• **THE TASK**:
Without the pictures, please reproduce only the lines from the one with "What are the" through the one with "How many objects", both included.

• **MATERIALS PROVIDED**:
════

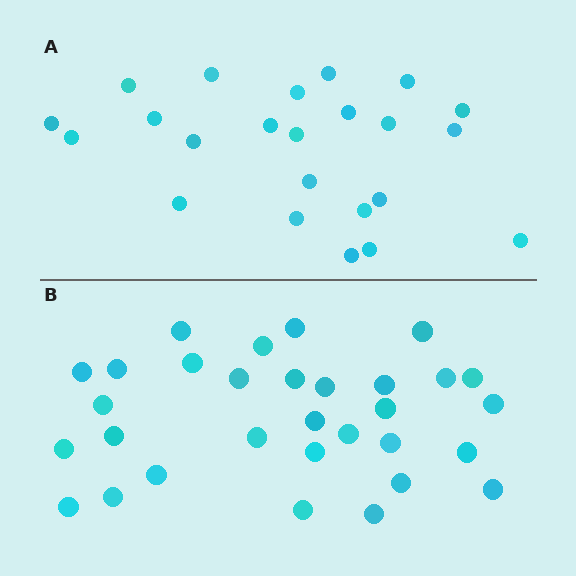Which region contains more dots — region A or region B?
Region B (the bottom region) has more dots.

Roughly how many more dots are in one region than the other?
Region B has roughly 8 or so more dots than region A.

════

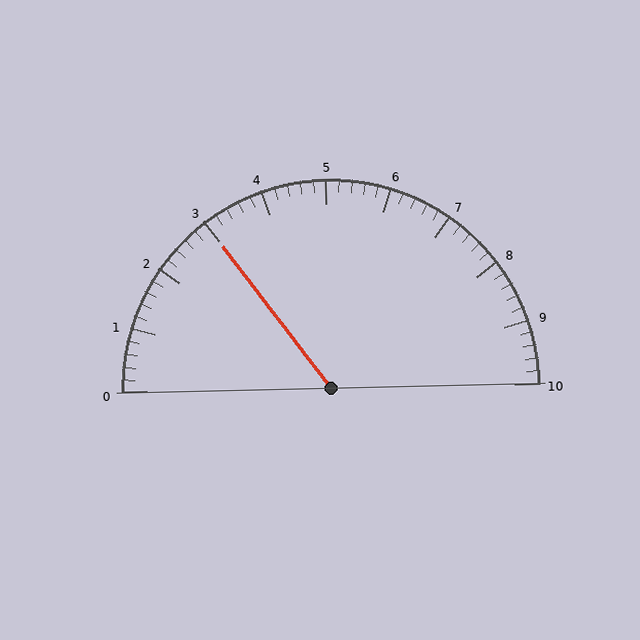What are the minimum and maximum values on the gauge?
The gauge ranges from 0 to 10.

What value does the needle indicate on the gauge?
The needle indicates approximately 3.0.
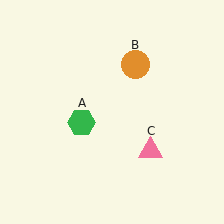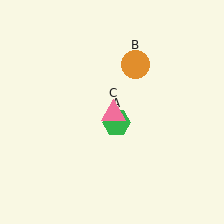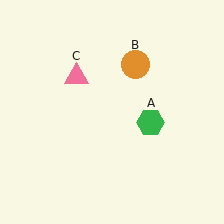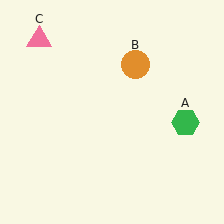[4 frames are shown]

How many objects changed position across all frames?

════

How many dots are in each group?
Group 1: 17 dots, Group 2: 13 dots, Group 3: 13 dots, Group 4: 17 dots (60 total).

════

• **COMPLETE ANSWER**:
What are the minimum and maximum values on the gauge?
The gauge ranges from 0 to 10.

What value does the needle indicate on the gauge?
The needle indicates approximately 3.0.
[4 frames are shown]

How many objects changed position across all frames?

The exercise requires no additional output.